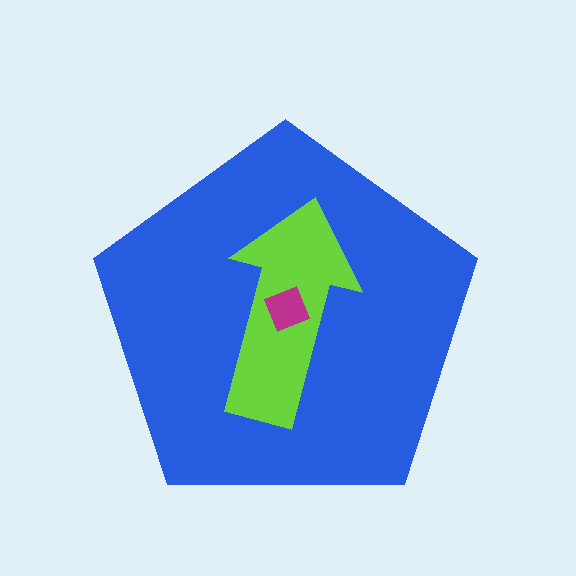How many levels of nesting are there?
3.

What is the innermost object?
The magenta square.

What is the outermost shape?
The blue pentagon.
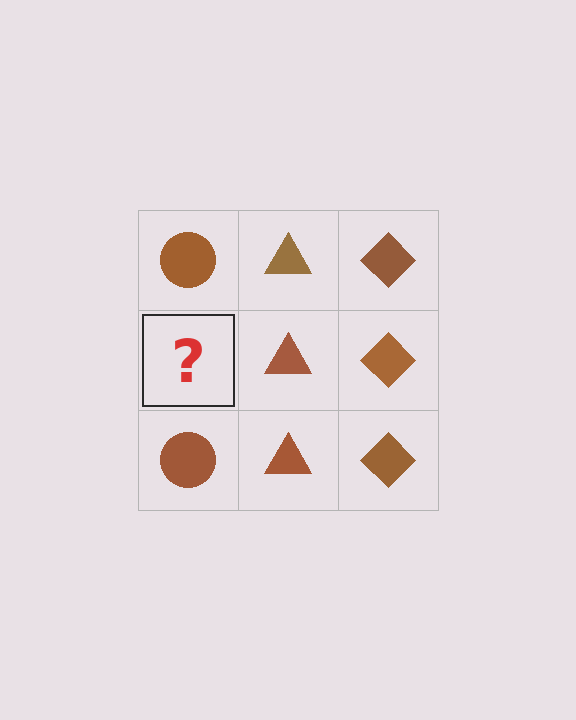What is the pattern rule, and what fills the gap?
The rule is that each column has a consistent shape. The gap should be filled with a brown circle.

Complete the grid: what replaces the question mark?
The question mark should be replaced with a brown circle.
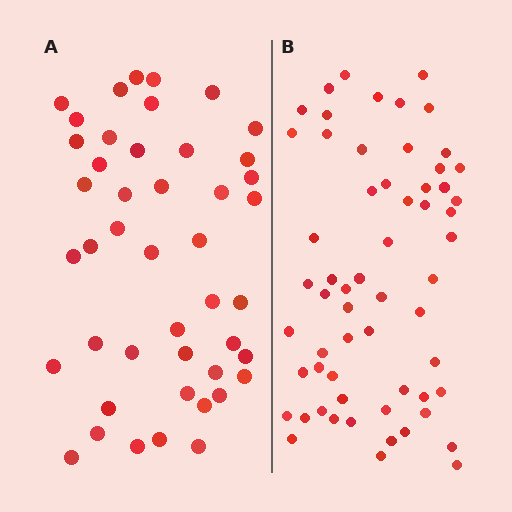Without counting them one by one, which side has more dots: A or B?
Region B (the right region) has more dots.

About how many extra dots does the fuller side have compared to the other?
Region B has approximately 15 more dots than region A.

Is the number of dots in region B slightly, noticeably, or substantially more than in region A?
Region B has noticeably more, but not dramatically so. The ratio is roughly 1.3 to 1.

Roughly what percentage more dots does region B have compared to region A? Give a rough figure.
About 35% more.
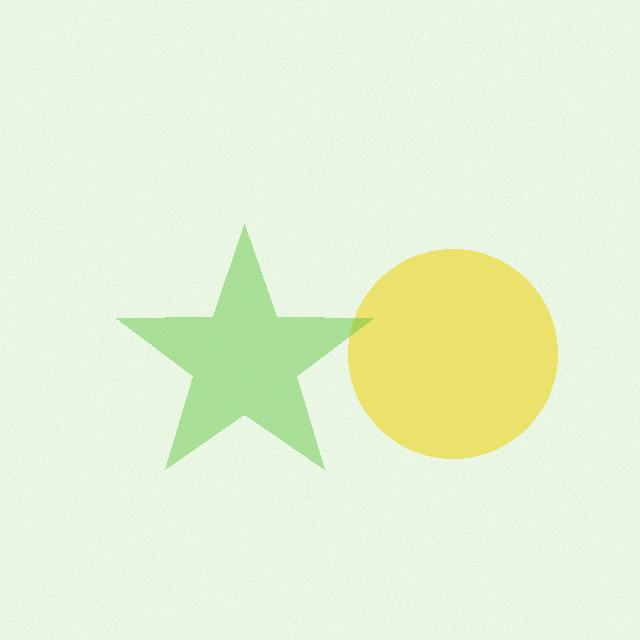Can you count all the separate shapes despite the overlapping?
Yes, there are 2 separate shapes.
━━━━━━━━━━━━━━━━━━━━━━━━━━━━━━
Restate the full listing verbatim and drop every picture.

How many levels of nesting are there?
3.

What is the innermost object?
The magenta square.

What is the outermost shape?
The blue pentagon.
What is the pattern rule, and what fills the gap?
The rule is that each column has a consistent shape. The gap should be filled with a brown circle.

Complete the grid: what replaces the question mark?
The question mark should be replaced with a brown circle.
Without counting them one by one, which side has more dots: A or B?
Region B (the right region) has more dots.

About how many extra dots does the fuller side have compared to the other?
Region B has approximately 15 more dots than region A.

Is the number of dots in region B slightly, noticeably, or substantially more than in region A?
Region B has noticeably more, but not dramatically so. The ratio is roughly 1.3 to 1.

Roughly what percentage more dots does region B have compared to region A? Give a rough figure.
About 35% more.
Can you count all the separate shapes despite the overlapping?
Yes, there are 2 separate shapes.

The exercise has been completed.